AIM -> Repeat each entry as written and leave the images out of the copy.

DATA PROVIDED ->
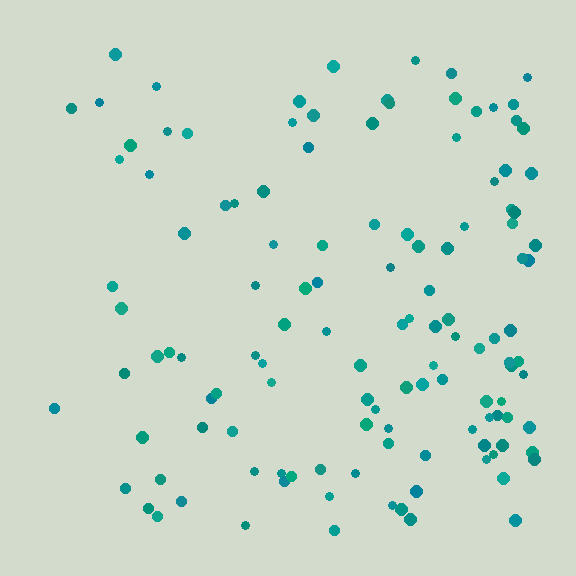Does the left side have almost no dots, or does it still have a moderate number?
Still a moderate number, just noticeably fewer than the right.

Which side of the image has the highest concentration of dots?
The right.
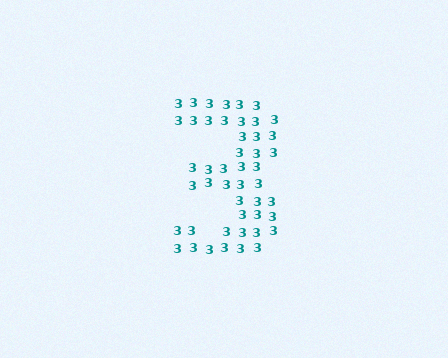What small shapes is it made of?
It is made of small digit 3's.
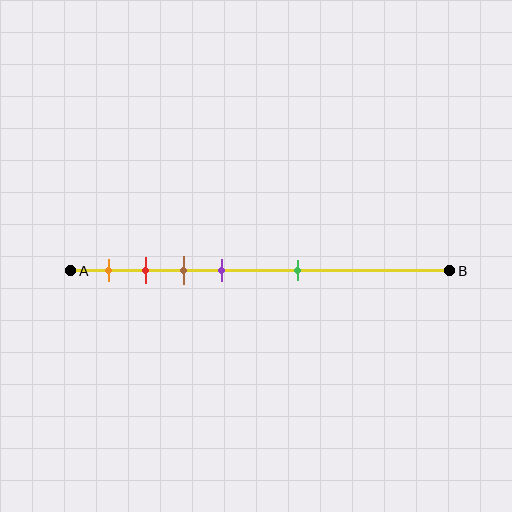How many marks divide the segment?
There are 5 marks dividing the segment.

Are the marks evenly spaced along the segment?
No, the marks are not evenly spaced.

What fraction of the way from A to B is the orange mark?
The orange mark is approximately 10% (0.1) of the way from A to B.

RESPONSE BELOW ->
Does the left side have almost no dots, or does it still have a moderate number?
Still a moderate number, just noticeably fewer than the right.

Which side of the image has the highest concentration of dots?
The right.
What small shapes is it made of?
It is made of small digit 3's.
How many marks divide the segment?
There are 5 marks dividing the segment.

Are the marks evenly spaced along the segment?
No, the marks are not evenly spaced.

What fraction of the way from A to B is the orange mark?
The orange mark is approximately 10% (0.1) of the way from A to B.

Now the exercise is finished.